What is asked:
Quote the entries word for word. Omit the pictures.

Dataset excerpt:
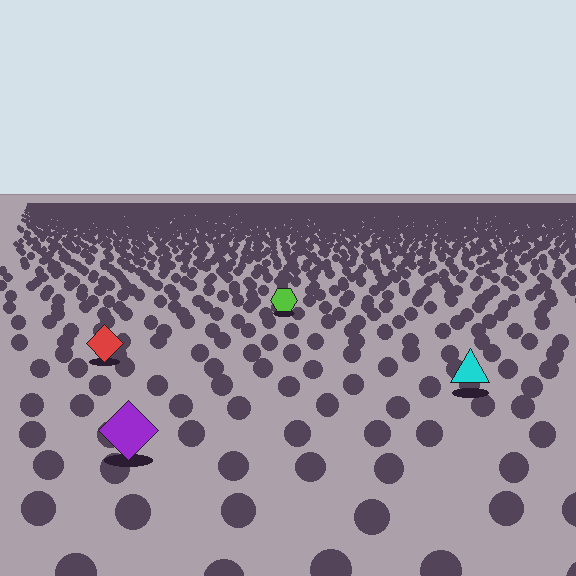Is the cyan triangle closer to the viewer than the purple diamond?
No. The purple diamond is closer — you can tell from the texture gradient: the ground texture is coarser near it.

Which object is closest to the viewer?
The purple diamond is closest. The texture marks near it are larger and more spread out.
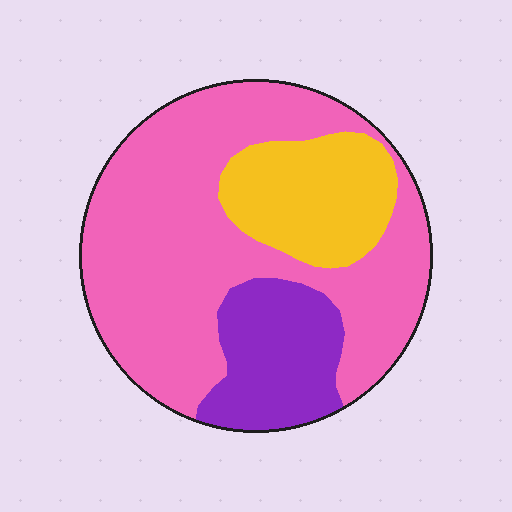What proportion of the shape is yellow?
Yellow takes up about one fifth (1/5) of the shape.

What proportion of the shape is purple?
Purple covers about 20% of the shape.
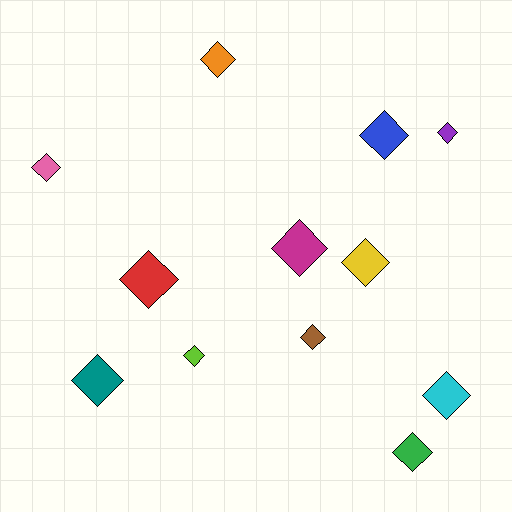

Result for this task:
Is the cyan triangle closer to the viewer than the purple diamond?
No. The purple diamond is closer — you can tell from the texture gradient: the ground texture is coarser near it.

Which object is closest to the viewer?
The purple diamond is closest. The texture marks near it are larger and more spread out.
What proportion of the shape is yellow?
Yellow takes up about one fifth (1/5) of the shape.

What proportion of the shape is purple?
Purple covers about 20% of the shape.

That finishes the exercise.